* The data
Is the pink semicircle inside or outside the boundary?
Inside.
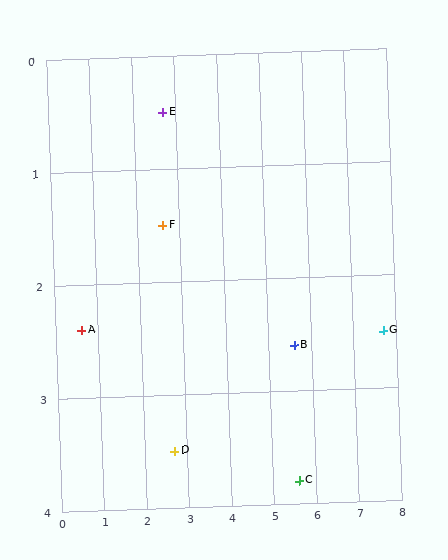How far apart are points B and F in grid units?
Points B and F are about 3.2 grid units apart.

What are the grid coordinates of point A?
Point A is at approximately (0.6, 2.4).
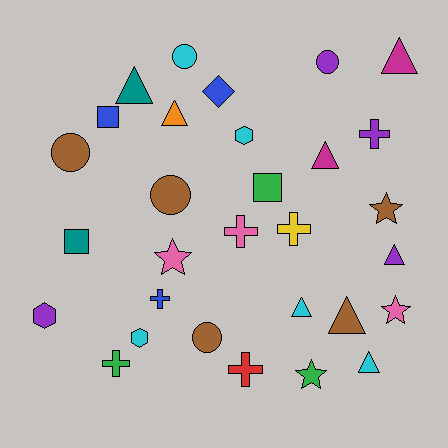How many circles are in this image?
There are 5 circles.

* Your task
Without including any pictures, output all the entries above exactly.

* Answer to this task
Is the pink semicircle inside or outside the boundary?
Inside.
How far apart are points B and F in grid units?
Points B and F are about 3.2 grid units apart.

What are the grid coordinates of point A?
Point A is at approximately (0.6, 2.4).
How many circles are in this image?
There are 5 circles.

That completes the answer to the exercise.